Retype all material exactly. Pictures stay out of the copy.

PROVIDED RECORDS start

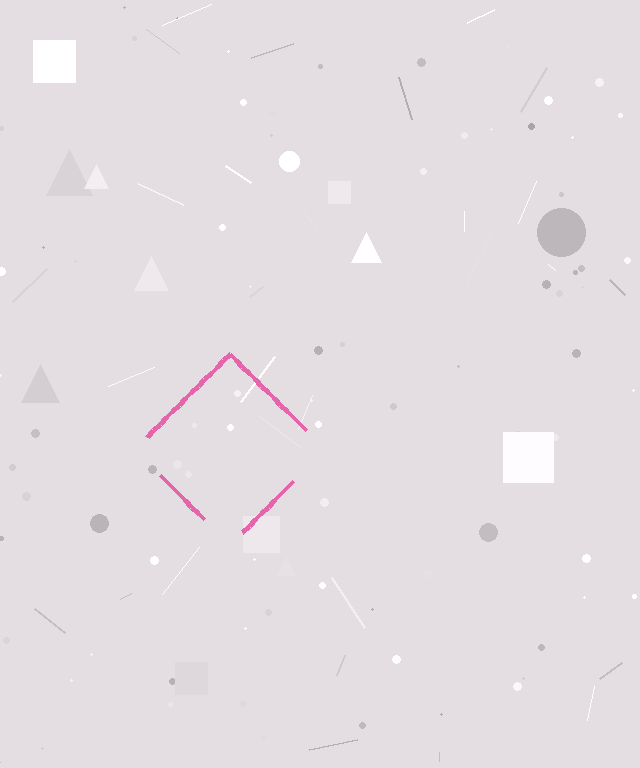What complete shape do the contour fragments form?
The contour fragments form a diamond.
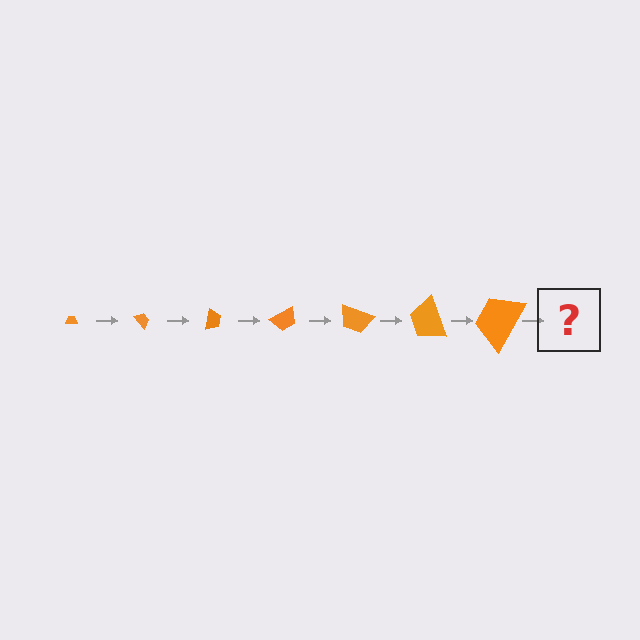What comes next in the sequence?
The next element should be a trapezoid, larger than the previous one and rotated 350 degrees clockwise from the start.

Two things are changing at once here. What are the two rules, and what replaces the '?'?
The two rules are that the trapezoid grows larger each step and it rotates 50 degrees clockwise each step. The '?' should be a trapezoid, larger than the previous one and rotated 350 degrees clockwise from the start.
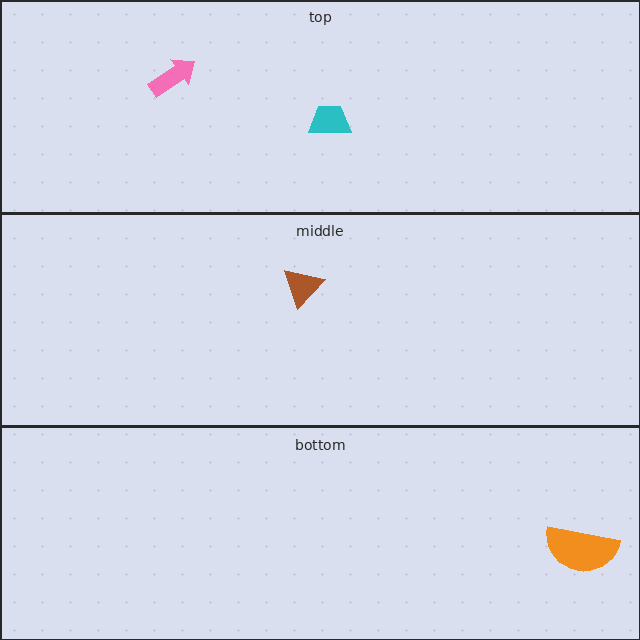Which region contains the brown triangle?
The middle region.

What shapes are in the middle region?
The brown triangle.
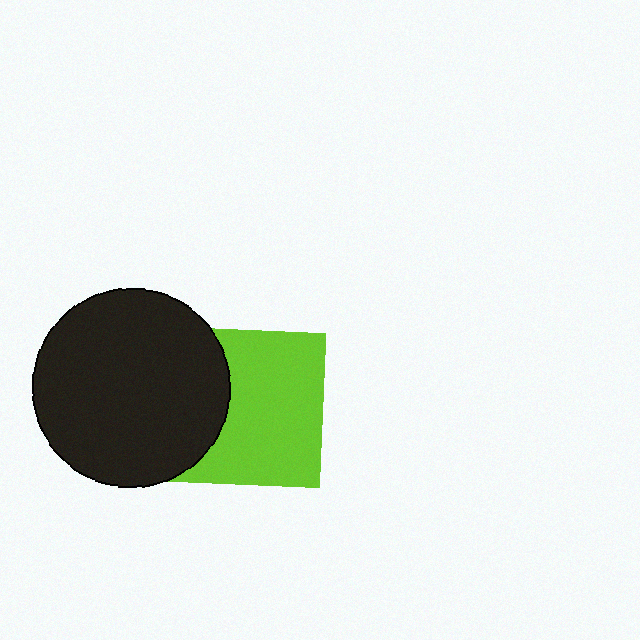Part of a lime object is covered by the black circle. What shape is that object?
It is a square.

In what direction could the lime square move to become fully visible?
The lime square could move right. That would shift it out from behind the black circle entirely.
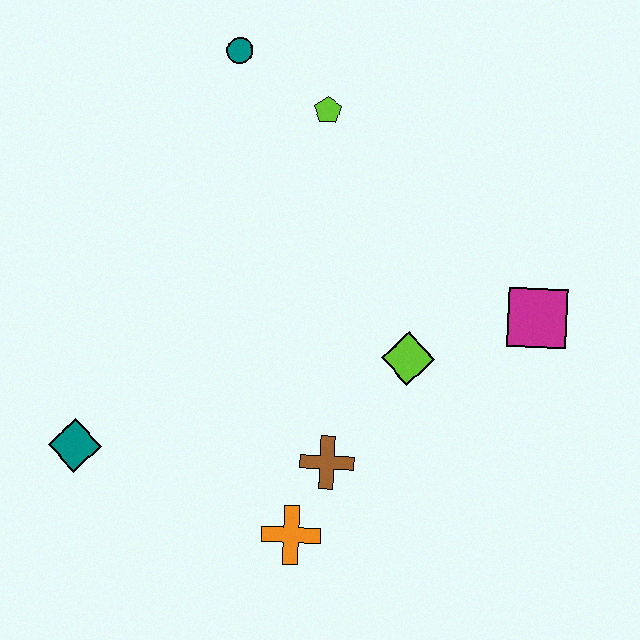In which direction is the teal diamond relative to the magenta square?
The teal diamond is to the left of the magenta square.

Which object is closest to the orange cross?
The brown cross is closest to the orange cross.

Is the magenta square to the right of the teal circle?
Yes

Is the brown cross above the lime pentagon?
No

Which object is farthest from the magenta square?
The teal diamond is farthest from the magenta square.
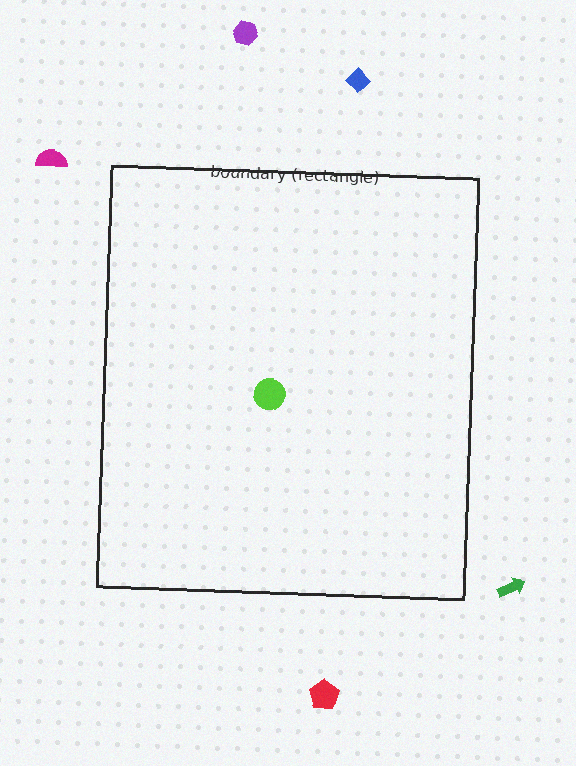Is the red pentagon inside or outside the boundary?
Outside.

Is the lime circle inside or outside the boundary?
Inside.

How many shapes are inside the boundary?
1 inside, 5 outside.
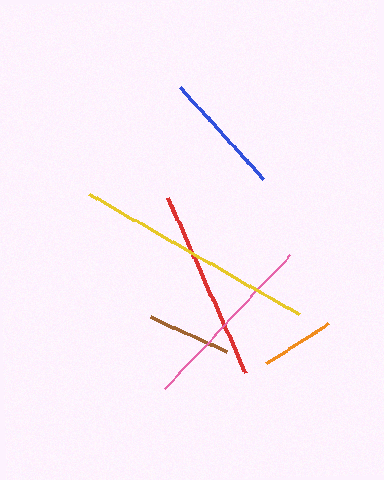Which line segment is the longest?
The yellow line is the longest at approximately 243 pixels.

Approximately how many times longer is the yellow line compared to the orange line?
The yellow line is approximately 3.3 times the length of the orange line.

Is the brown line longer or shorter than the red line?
The red line is longer than the brown line.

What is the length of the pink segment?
The pink segment is approximately 183 pixels long.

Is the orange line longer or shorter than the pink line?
The pink line is longer than the orange line.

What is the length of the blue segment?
The blue segment is approximately 125 pixels long.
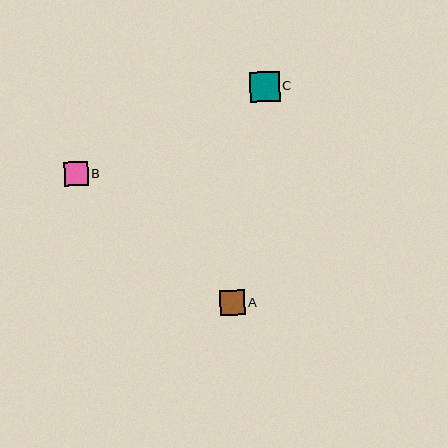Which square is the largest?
Square C is the largest with a size of approximately 30 pixels.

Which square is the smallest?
Square B is the smallest with a size of approximately 24 pixels.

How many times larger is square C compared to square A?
Square C is approximately 1.2 times the size of square A.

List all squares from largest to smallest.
From largest to smallest: C, A, B.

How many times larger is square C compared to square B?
Square C is approximately 1.3 times the size of square B.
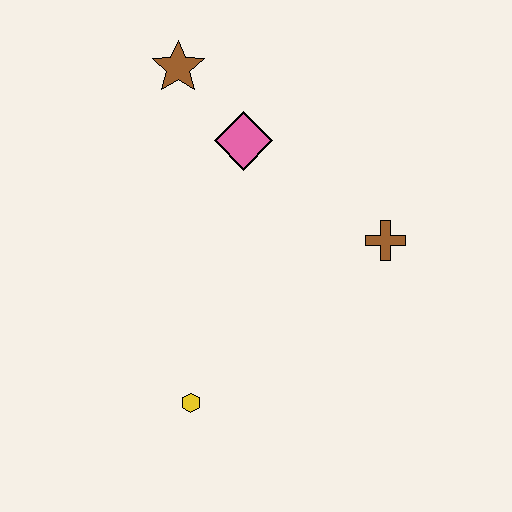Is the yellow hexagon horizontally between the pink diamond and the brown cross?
No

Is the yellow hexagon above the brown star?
No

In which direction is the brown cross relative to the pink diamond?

PROVIDED RECORDS end

- _OUTPUT OF THE TASK_:
What complete shape do the contour fragments form?
The contour fragments form a diamond.
What comes next in the sequence?
The next element should be a trapezoid, larger than the previous one and rotated 350 degrees clockwise from the start.

Two things are changing at once here. What are the two rules, and what replaces the '?'?
The two rules are that the trapezoid grows larger each step and it rotates 50 degrees clockwise each step. The '?' should be a trapezoid, larger than the previous one and rotated 350 degrees clockwise from the start.
Which region contains the brown triangle?
The middle region.

What shapes are in the middle region?
The brown triangle.
Part of a lime object is covered by the black circle. What shape is that object?
It is a square.

In what direction could the lime square move to become fully visible?
The lime square could move right. That would shift it out from behind the black circle entirely.
In which direction is the teal diamond relative to the magenta square?
The teal diamond is to the left of the magenta square.

Which object is closest to the orange cross?
The brown cross is closest to the orange cross.

Is the magenta square to the right of the teal circle?
Yes

Is the brown cross above the lime pentagon?
No

Which object is farthest from the magenta square?
The teal diamond is farthest from the magenta square.
Is the red pentagon inside or outside the boundary?
Outside.

Is the lime circle inside or outside the boundary?
Inside.

How many shapes are inside the boundary?
1 inside, 5 outside.
Which line segment is the longest?
The yellow line is the longest at approximately 243 pixels.

Approximately how many times longer is the yellow line compared to the orange line?
The yellow line is approximately 3.3 times the length of the orange line.

Is the brown line longer or shorter than the red line?
The red line is longer than the brown line.

What is the length of the pink segment?
The pink segment is approximately 183 pixels long.

Is the orange line longer or shorter than the pink line?
The pink line is longer than the orange line.

What is the length of the blue segment?
The blue segment is approximately 125 pixels long.
Which square is the largest?
Square C is the largest with a size of approximately 30 pixels.

Which square is the smallest?
Square B is the smallest with a size of approximately 24 pixels.

How many times larger is square C compared to square A?
Square C is approximately 1.2 times the size of square A.

List all squares from largest to smallest.
From largest to smallest: C, A, B.

How many times larger is square C compared to square B?
Square C is approximately 1.3 times the size of square B.
Is the yellow hexagon horizontally between the pink diamond and the brown cross?
No

Is the yellow hexagon above the brown star?
No

In which direction is the brown cross relative to the pink diamond?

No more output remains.